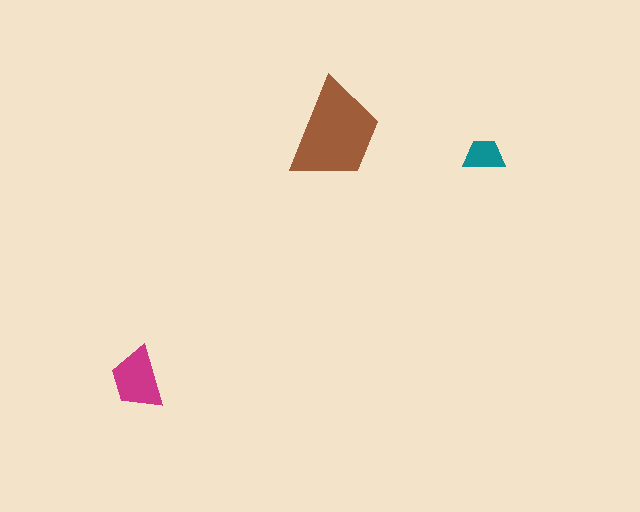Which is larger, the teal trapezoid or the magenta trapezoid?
The magenta one.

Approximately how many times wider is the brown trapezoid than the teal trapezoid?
About 2 times wider.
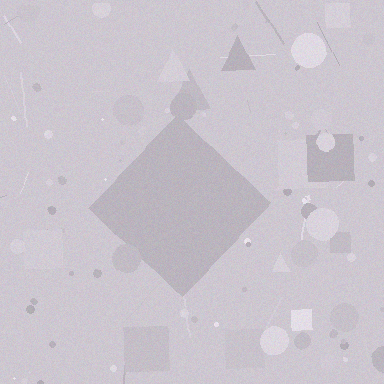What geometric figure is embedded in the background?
A diamond is embedded in the background.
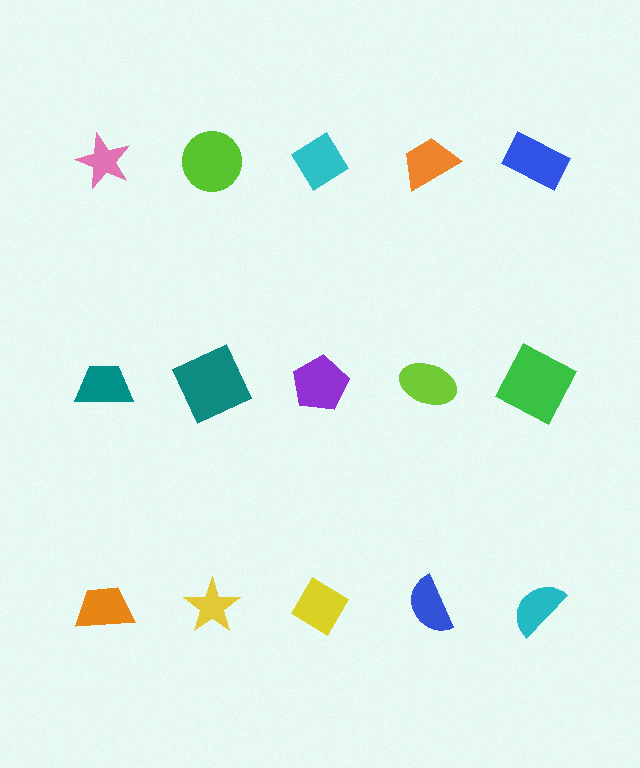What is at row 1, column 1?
A pink star.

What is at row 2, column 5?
A green square.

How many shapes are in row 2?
5 shapes.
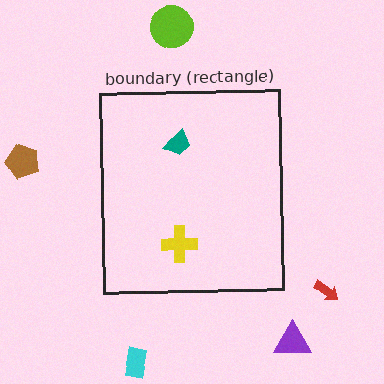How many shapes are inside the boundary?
2 inside, 5 outside.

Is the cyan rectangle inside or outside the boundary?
Outside.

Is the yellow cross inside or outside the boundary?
Inside.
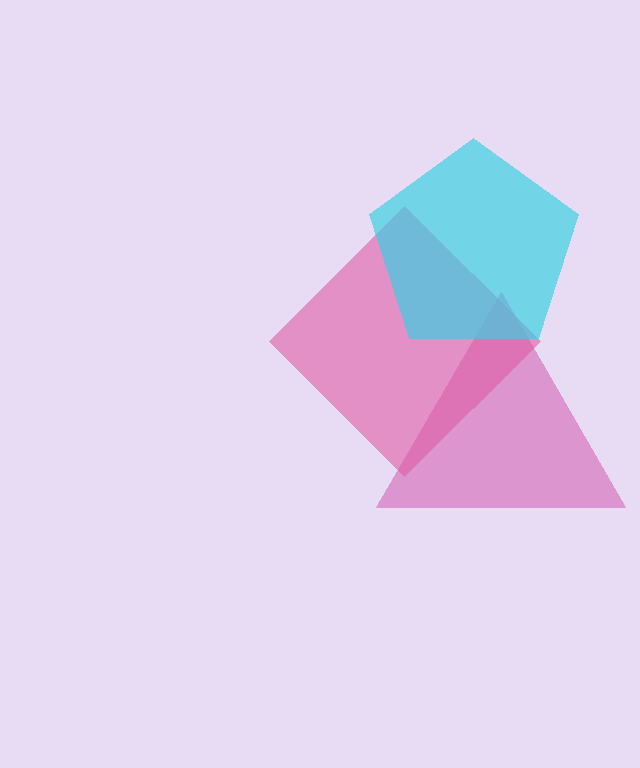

+===+

WRITTEN TASK = Leave out the pictures, and extract exactly the lines from the one with "What geometric figure" through the end of the records, both ends included.

RESPONSE TO THIS TASK =
What geometric figure is embedded in the background?
A diamond is embedded in the background.
What is at row 1, column 1?
A pink star.

What is at row 2, column 5?
A green square.

How many shapes are in row 2?
5 shapes.
How many shapes are inside the boundary?
2 inside, 5 outside.

Is the cyan rectangle inside or outside the boundary?
Outside.

Is the yellow cross inside or outside the boundary?
Inside.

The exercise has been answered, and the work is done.